[Start Supplied records]

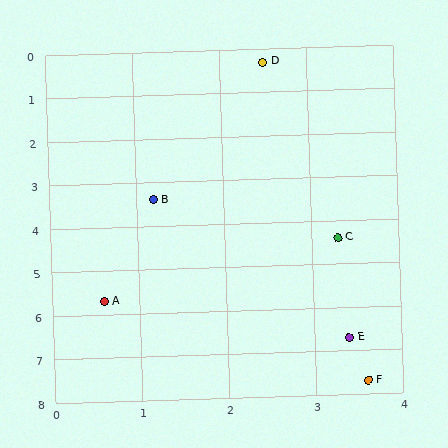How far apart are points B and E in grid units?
Points B and E are about 4.0 grid units apart.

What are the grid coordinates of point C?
Point C is at approximately (3.3, 4.4).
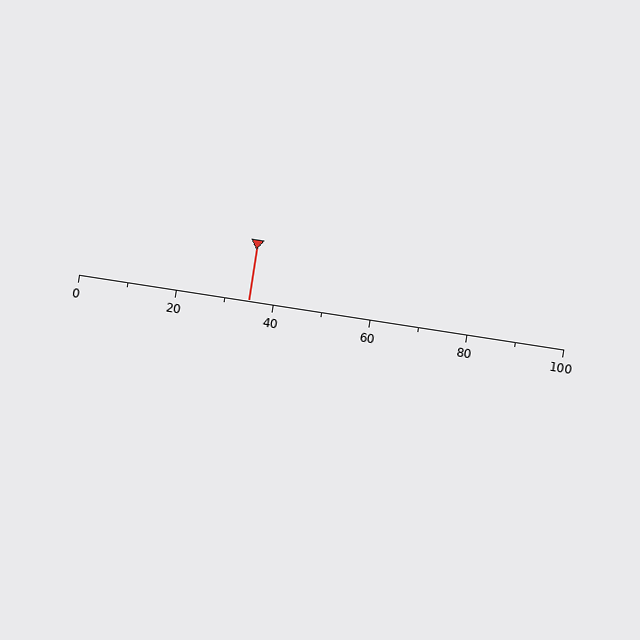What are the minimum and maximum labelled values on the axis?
The axis runs from 0 to 100.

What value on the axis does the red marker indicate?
The marker indicates approximately 35.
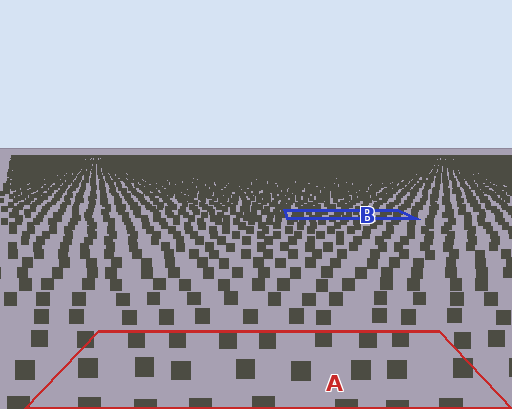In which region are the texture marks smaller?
The texture marks are smaller in region B, because it is farther away.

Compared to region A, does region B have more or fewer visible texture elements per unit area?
Region B has more texture elements per unit area — they are packed more densely because it is farther away.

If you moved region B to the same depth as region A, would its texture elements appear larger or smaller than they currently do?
They would appear larger. At a closer depth, the same texture elements are projected at a bigger on-screen size.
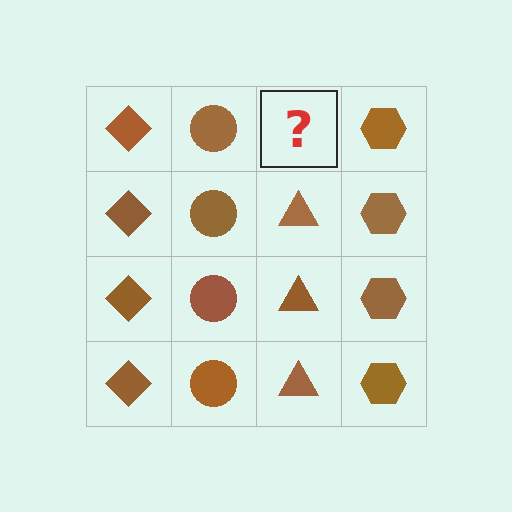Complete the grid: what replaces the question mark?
The question mark should be replaced with a brown triangle.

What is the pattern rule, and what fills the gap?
The rule is that each column has a consistent shape. The gap should be filled with a brown triangle.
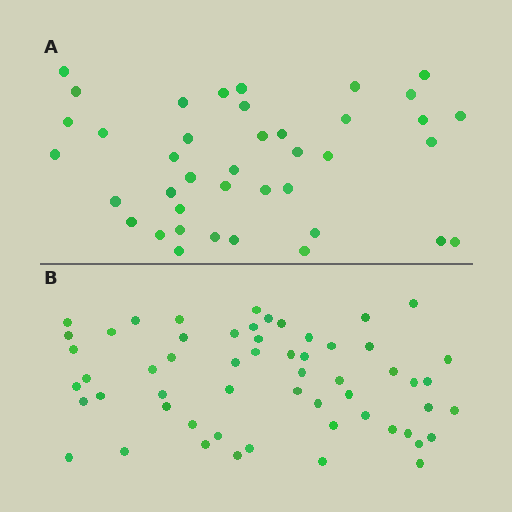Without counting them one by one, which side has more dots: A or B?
Region B (the bottom region) has more dots.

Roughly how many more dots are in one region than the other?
Region B has approximately 15 more dots than region A.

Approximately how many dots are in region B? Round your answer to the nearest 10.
About 60 dots. (The exact count is 57, which rounds to 60.)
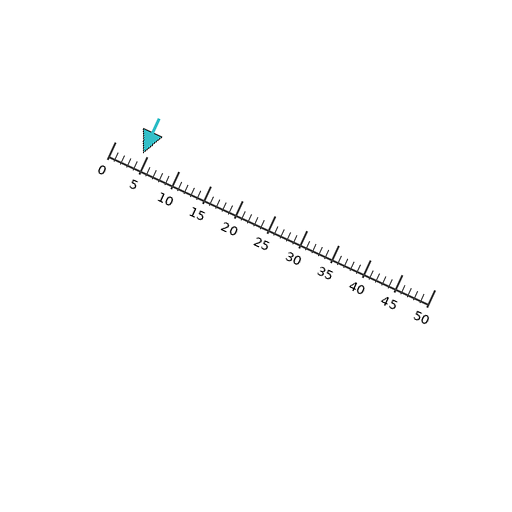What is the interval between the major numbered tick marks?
The major tick marks are spaced 5 units apart.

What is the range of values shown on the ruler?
The ruler shows values from 0 to 50.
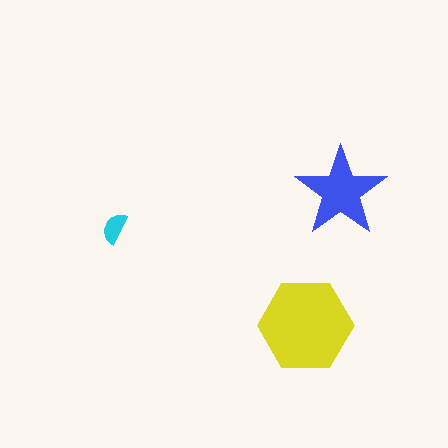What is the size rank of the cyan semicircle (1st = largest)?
3rd.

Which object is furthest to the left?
The cyan semicircle is leftmost.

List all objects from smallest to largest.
The cyan semicircle, the blue star, the yellow hexagon.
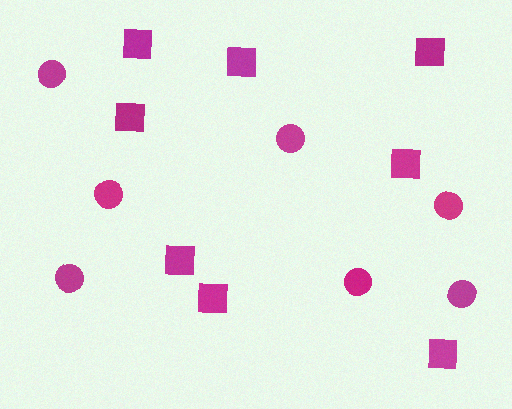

[End Supplied records]

→ What you have to do
Any pictures should be dropped; transcribe the rest of the records above exactly.

→ Solved exercise
How far apart are points B and E in grid units?
Points B and E are about 4.0 grid units apart.

What are the grid coordinates of point C?
Point C is at approximately (3.3, 4.4).
What are the minimum and maximum labelled values on the axis?
The axis runs from 0 to 100.

What value on the axis does the red marker indicate?
The marker indicates approximately 35.
In which region are the texture marks smaller?
The texture marks are smaller in region B, because it is farther away.

Compared to region A, does region B have more or fewer visible texture elements per unit area?
Region B has more texture elements per unit area — they are packed more densely because it is farther away.

If you moved region B to the same depth as region A, would its texture elements appear larger or smaller than they currently do?
They would appear larger. At a closer depth, the same texture elements are projected at a bigger on-screen size.
Complete the grid: what replaces the question mark?
The question mark should be replaced with a brown triangle.

What is the pattern rule, and what fills the gap?
The rule is that each column has a consistent shape. The gap should be filled with a brown triangle.
Without counting them one by one, which side has more dots: A or B?
Region B (the bottom region) has more dots.

Roughly how many more dots are in one region than the other?
Region B has approximately 15 more dots than region A.

Approximately how many dots are in region B? Round your answer to the nearest 10.
About 60 dots. (The exact count is 57, which rounds to 60.)
What is the interval between the major numbered tick marks?
The major tick marks are spaced 5 units apart.

What is the range of values shown on the ruler?
The ruler shows values from 0 to 50.
What is the size rank of the cyan semicircle (1st = largest)?
3rd.

Which object is furthest to the left?
The cyan semicircle is leftmost.

List all objects from smallest to largest.
The cyan semicircle, the blue star, the yellow hexagon.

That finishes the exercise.